• **Task statement**
Extract exactly the range of lines bounded by the line containing "What is the distance between points A and B?" and the final line of the listing, both ends included, and no other lines.

[Start Source data]

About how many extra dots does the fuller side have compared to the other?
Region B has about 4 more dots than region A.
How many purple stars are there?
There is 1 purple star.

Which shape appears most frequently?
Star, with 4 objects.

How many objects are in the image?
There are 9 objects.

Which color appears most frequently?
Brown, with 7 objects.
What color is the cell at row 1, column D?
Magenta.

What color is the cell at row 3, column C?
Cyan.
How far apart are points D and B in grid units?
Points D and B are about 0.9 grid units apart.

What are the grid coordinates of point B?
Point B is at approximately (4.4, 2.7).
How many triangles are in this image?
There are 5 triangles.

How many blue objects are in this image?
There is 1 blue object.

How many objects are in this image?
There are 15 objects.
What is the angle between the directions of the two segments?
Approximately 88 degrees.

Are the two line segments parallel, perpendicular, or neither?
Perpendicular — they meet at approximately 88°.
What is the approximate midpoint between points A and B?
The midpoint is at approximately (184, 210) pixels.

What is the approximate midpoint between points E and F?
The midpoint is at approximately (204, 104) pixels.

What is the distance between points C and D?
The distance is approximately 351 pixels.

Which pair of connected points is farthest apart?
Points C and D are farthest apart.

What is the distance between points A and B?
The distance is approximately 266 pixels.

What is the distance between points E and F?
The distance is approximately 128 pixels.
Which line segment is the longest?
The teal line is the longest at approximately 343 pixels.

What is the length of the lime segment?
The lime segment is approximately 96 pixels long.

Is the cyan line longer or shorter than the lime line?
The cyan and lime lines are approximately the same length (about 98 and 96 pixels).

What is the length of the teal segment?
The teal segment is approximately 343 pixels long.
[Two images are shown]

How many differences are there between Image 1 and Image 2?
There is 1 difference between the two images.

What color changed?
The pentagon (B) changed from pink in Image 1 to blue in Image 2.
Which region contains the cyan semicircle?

[End Source data]

• **Task output**
What is the distance between points A and B?
The distance is approximately 266 pixels.

What is the distance between points E and F?
The distance is approximately 128 pixels.
Which line segment is the longest?
The teal line is the longest at approximately 343 pixels.

What is the length of the lime segment?
The lime segment is approximately 96 pixels long.

Is the cyan line longer or shorter than the lime line?
The cyan and lime lines are approximately the same length (about 98 and 96 pixels).

What is the length of the teal segment?
The teal segment is approximately 343 pixels long.
[Two images are shown]

How many differences are there between Image 1 and Image 2?
There is 1 difference between the two images.

What color changed?
The pentagon (B) changed from pink in Image 1 to blue in Image 2.
Which region contains the cyan semicircle?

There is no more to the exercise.